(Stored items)
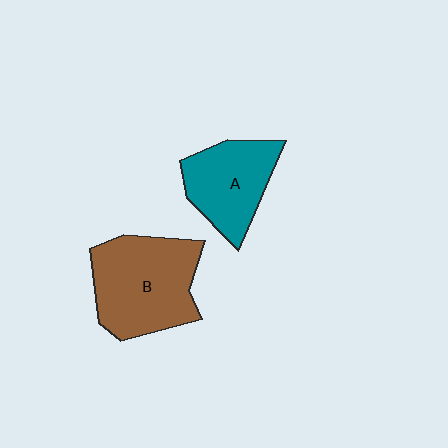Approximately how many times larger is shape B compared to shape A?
Approximately 1.4 times.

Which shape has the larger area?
Shape B (brown).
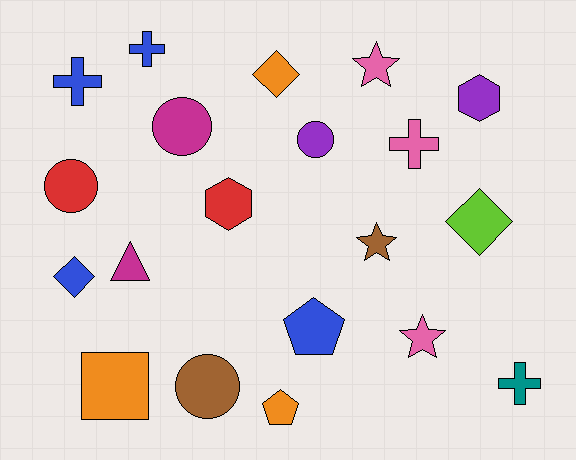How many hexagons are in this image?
There are 2 hexagons.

SHORT TASK:
Write out all the records again, exactly, minus any pictures.

WRITTEN SOLUTION:
Approximately how many times larger is shape B compared to shape A?
Approximately 1.4 times.

Which shape has the larger area?
Shape B (brown).
How many hexagons are in this image?
There are 2 hexagons.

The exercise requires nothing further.